Start of Source data

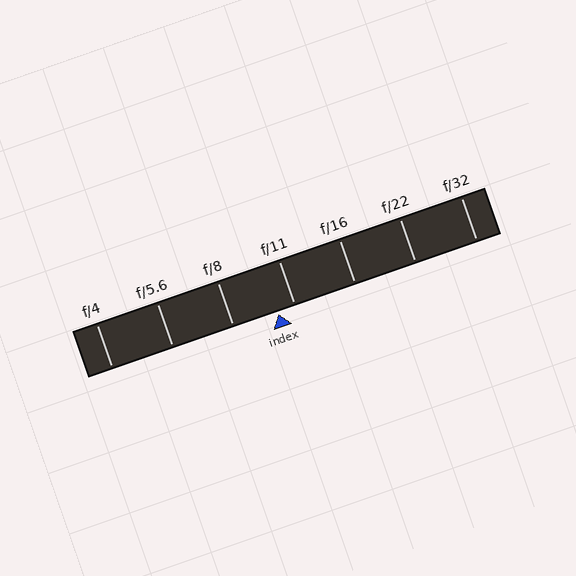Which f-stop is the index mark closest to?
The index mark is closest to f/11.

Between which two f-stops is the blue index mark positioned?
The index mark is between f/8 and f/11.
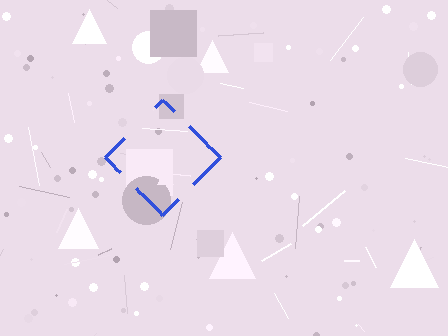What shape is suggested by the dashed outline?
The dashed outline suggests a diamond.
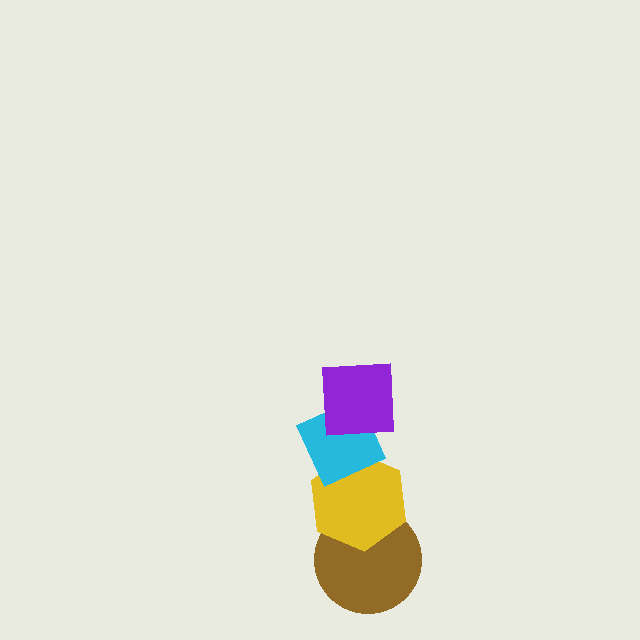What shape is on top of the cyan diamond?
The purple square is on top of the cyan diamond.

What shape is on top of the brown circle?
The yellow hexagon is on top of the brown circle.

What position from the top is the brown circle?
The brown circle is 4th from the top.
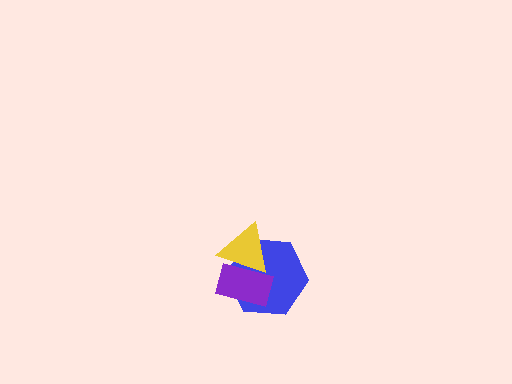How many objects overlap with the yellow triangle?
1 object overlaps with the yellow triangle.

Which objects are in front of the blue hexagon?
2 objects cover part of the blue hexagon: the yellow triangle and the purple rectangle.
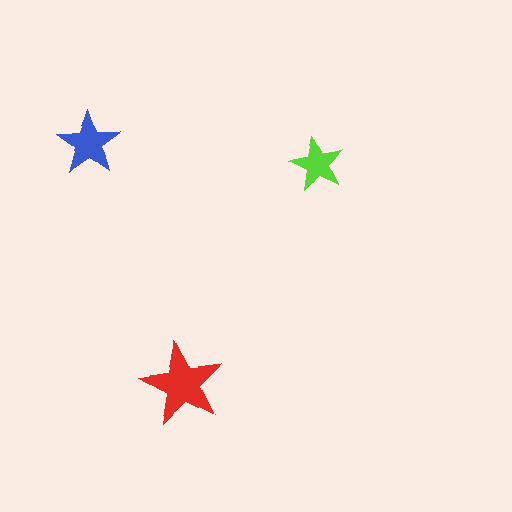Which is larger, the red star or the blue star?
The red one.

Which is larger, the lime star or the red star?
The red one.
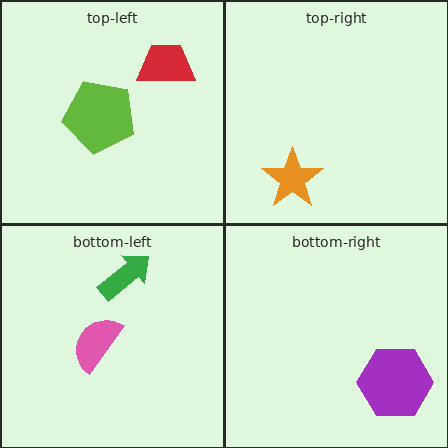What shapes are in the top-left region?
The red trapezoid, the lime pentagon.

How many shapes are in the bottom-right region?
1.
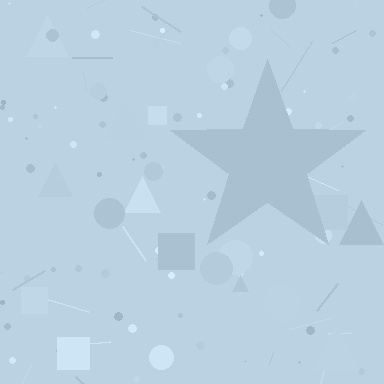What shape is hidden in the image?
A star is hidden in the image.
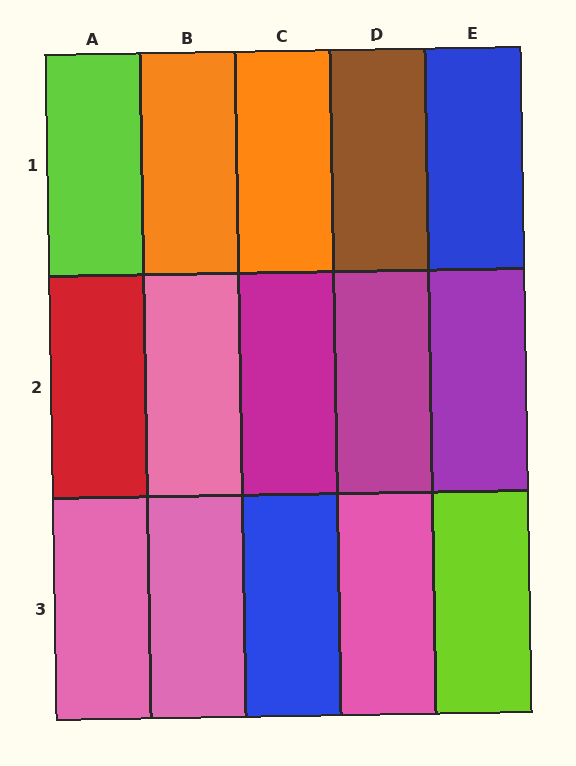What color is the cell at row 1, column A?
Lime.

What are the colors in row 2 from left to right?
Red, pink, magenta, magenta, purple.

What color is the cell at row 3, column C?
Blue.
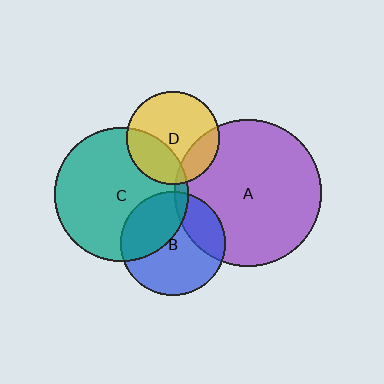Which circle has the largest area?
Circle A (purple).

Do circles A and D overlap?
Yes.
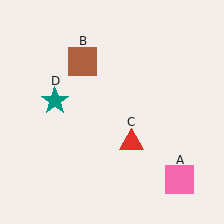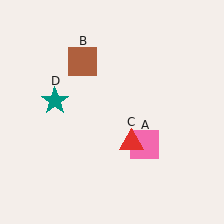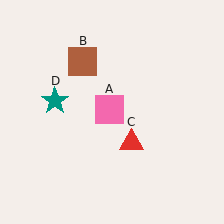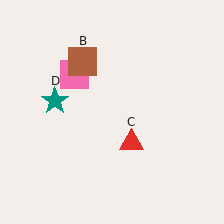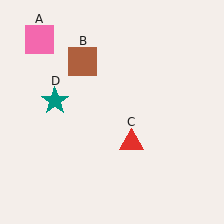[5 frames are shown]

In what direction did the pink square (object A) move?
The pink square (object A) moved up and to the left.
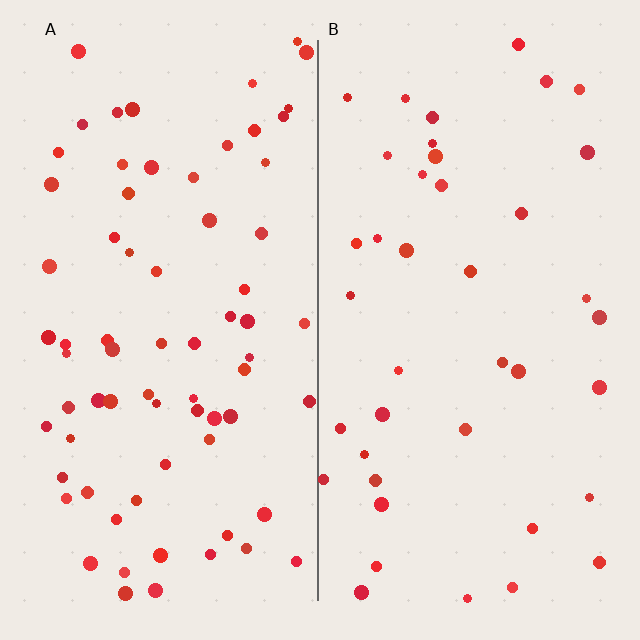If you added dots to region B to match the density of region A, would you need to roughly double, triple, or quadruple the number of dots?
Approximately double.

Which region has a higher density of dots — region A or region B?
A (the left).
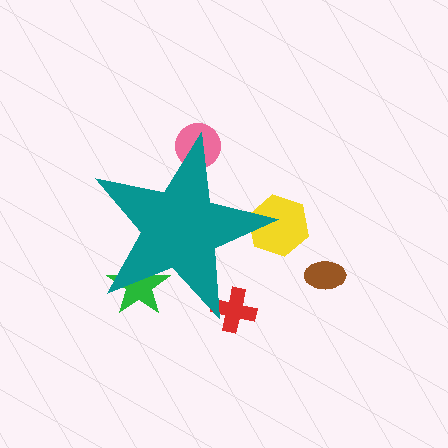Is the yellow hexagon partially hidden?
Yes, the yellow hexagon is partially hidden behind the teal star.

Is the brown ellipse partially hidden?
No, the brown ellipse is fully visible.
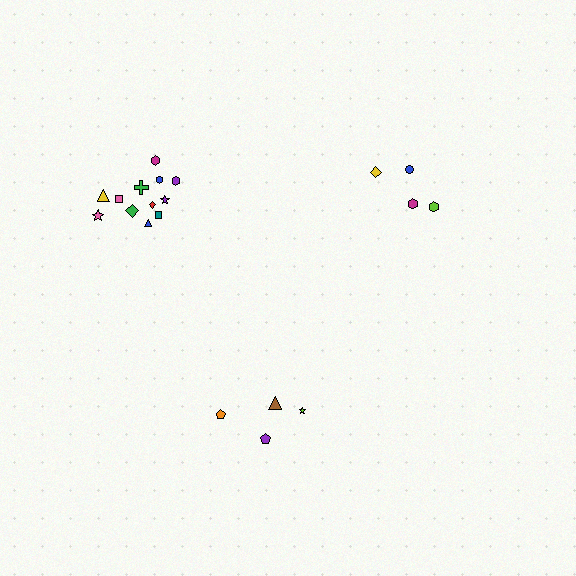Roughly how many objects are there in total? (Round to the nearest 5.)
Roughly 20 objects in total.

End of Source data

[Required task] Copy all the data exactly as written, but skip any picture.

[Output for this task]
Which f-stop is the index mark closest to?
The index mark is closest to f/11.

Between which two f-stops is the blue index mark positioned?
The index mark is between f/8 and f/11.
What shape is suggested by the dashed outline?
The dashed outline suggests a diamond.
What shape is on top of the cyan diamond?
The purple square is on top of the cyan diamond.

What shape is on top of the brown circle?
The yellow hexagon is on top of the brown circle.

What position from the top is the brown circle?
The brown circle is 4th from the top.
How many objects overlap with the yellow triangle?
1 object overlaps with the yellow triangle.

Which objects are in front of the blue hexagon?
2 objects cover part of the blue hexagon: the yellow triangle and the purple rectangle.
Which is larger, the red star or the blue star?
The red one.

Which is larger, the lime star or the red star?
The red one.
What shapes are in the top-left region?
The red trapezoid, the lime pentagon.

How many shapes are in the bottom-right region?
1.
What shape is hidden in the image?
A star is hidden in the image.
What color is the cell at row 1, column A?
Lime.

What are the colors in row 2 from left to right?
Red, pink, magenta, magenta, purple.

What color is the cell at row 3, column C?
Blue.
Which circle has the largest area?
Circle A (purple).

Do circles A and D overlap?
Yes.
[5 frames are shown]

In what direction did the pink square (object A) move?
The pink square (object A) moved up and to the left.
If you added dots to region B to match the density of region A, would you need to roughly double, triple, or quadruple the number of dots?
Approximately double.

Which region has a higher density of dots — region A or region B?
A (the left).
Is the yellow hexagon partially hidden?
Yes, the yellow hexagon is partially hidden behind the teal star.

Is the brown ellipse partially hidden?
No, the brown ellipse is fully visible.
Roughly how many objects are there in total? (Round to the nearest 5.)
Roughly 20 objects in total.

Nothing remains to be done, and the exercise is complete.